> _Your assignment_: Please produce an exact transcription of the lines from the one containing "How does the" through the last line of the entries, leaving out every picture.

> _Materials provided_:
>>>
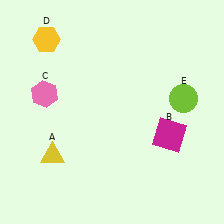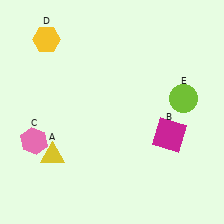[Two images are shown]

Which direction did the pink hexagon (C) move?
The pink hexagon (C) moved down.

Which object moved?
The pink hexagon (C) moved down.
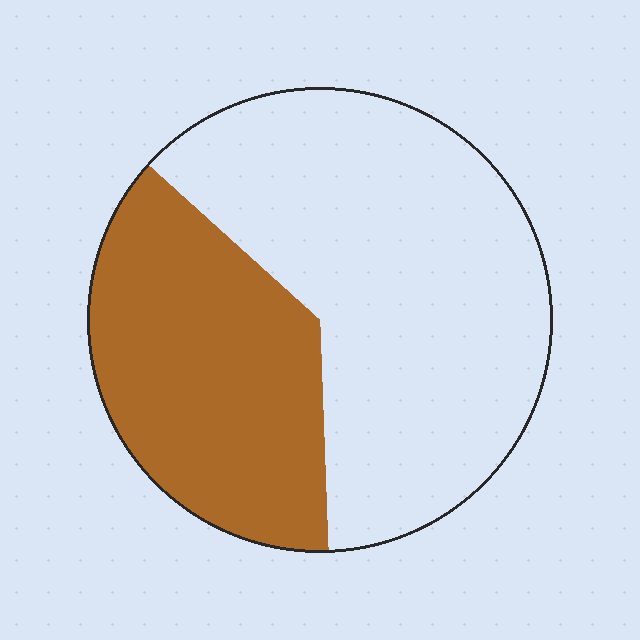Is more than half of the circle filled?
No.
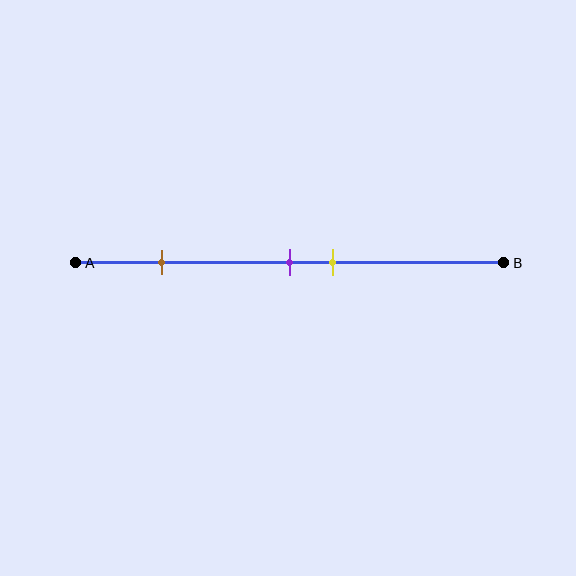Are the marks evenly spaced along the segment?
No, the marks are not evenly spaced.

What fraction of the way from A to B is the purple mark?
The purple mark is approximately 50% (0.5) of the way from A to B.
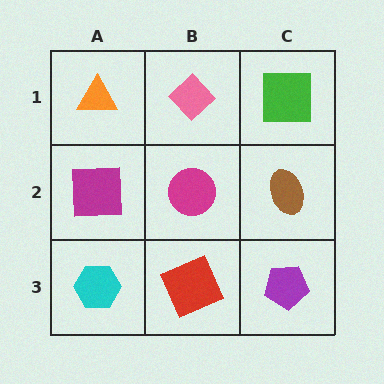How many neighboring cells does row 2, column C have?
3.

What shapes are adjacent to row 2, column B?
A pink diamond (row 1, column B), a red square (row 3, column B), a magenta square (row 2, column A), a brown ellipse (row 2, column C).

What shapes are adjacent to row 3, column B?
A magenta circle (row 2, column B), a cyan hexagon (row 3, column A), a purple pentagon (row 3, column C).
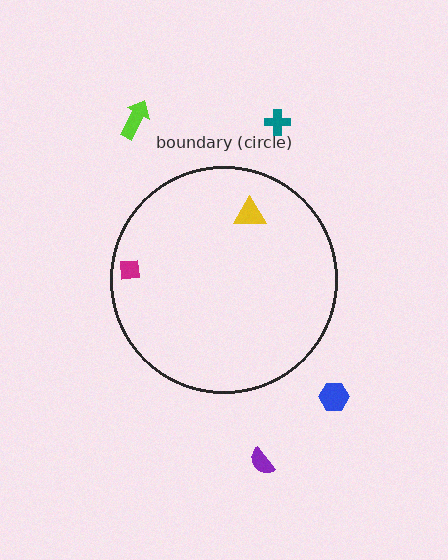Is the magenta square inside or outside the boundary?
Inside.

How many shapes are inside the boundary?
2 inside, 4 outside.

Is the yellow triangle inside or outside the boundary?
Inside.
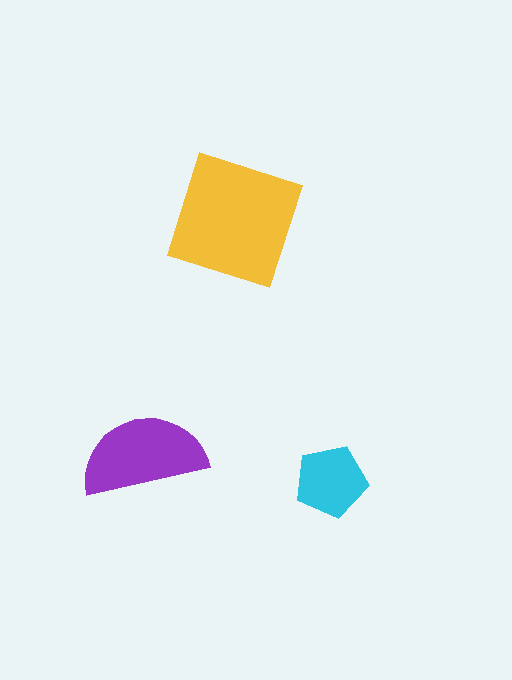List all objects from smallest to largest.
The cyan pentagon, the purple semicircle, the yellow square.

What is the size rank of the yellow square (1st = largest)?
1st.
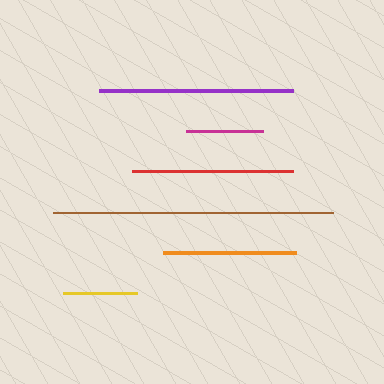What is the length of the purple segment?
The purple segment is approximately 193 pixels long.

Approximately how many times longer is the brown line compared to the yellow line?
The brown line is approximately 3.8 times the length of the yellow line.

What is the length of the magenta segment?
The magenta segment is approximately 78 pixels long.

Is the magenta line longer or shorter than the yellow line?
The magenta and yellow lines are approximately the same length (about 78 and 74 pixels).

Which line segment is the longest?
The brown line is the longest at approximately 280 pixels.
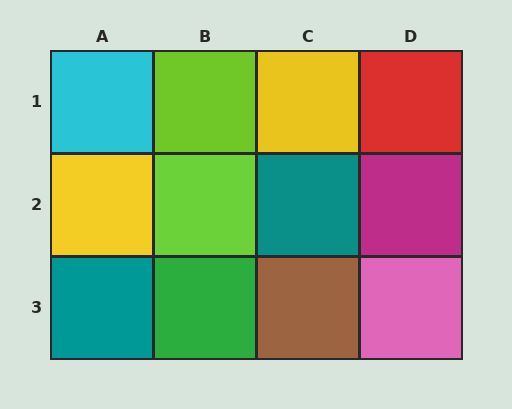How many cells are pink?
1 cell is pink.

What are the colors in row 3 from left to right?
Teal, green, brown, pink.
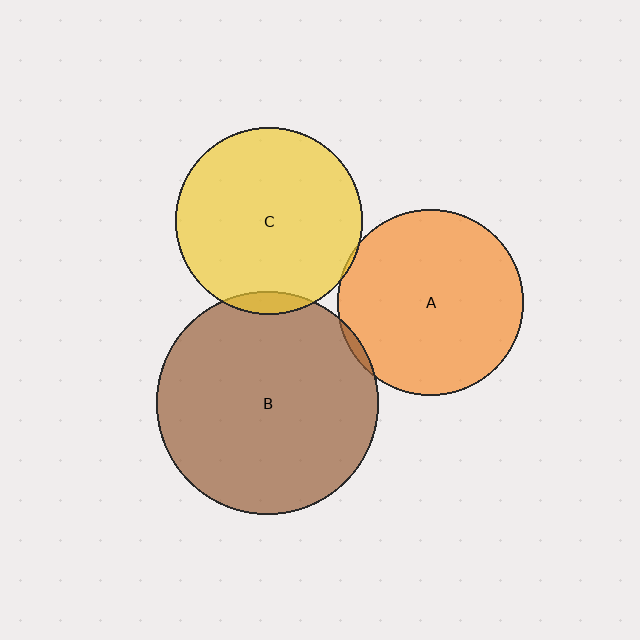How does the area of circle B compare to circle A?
Approximately 1.4 times.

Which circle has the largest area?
Circle B (brown).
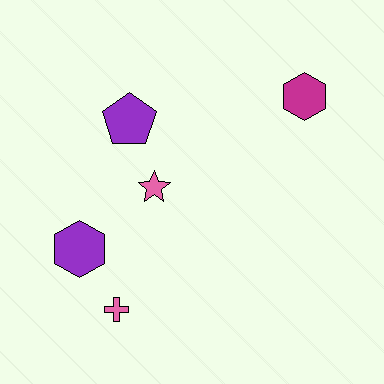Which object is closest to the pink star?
The purple pentagon is closest to the pink star.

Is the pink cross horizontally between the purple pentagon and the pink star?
No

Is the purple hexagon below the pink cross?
No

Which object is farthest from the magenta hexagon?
The pink cross is farthest from the magenta hexagon.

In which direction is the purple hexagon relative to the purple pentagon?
The purple hexagon is below the purple pentagon.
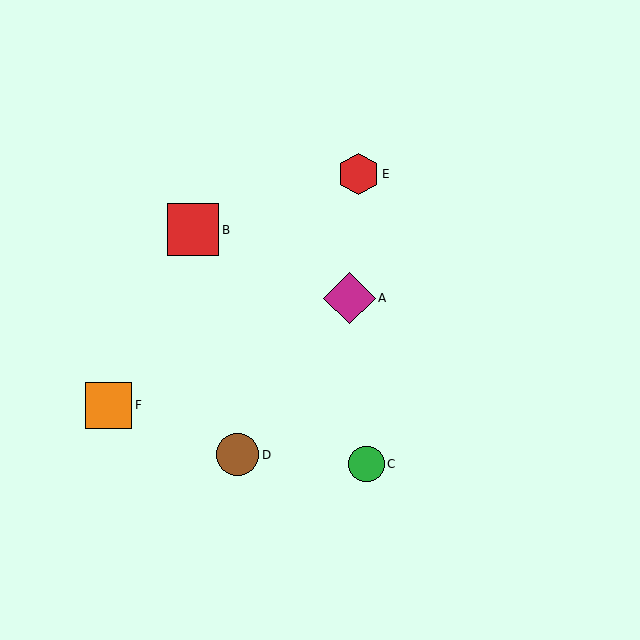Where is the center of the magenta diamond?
The center of the magenta diamond is at (349, 298).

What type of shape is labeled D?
Shape D is a brown circle.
<<<
> _Exercise output_:
How does the area of circle B compare to circle A?
Approximately 1.4 times.

Which circle has the largest area?
Circle B (brown).
Which object is closest to the pink star?
The purple pentagon is closest to the pink star.

Is the pink cross horizontally between the purple pentagon and the pink star?
No

Is the purple hexagon below the pink cross?
No

Which object is farthest from the magenta hexagon?
The pink cross is farthest from the magenta hexagon.

In which direction is the purple hexagon relative to the purple pentagon?
The purple hexagon is below the purple pentagon.
Where is the center of the magenta diamond?
The center of the magenta diamond is at (349, 298).

What type of shape is labeled D?
Shape D is a brown circle.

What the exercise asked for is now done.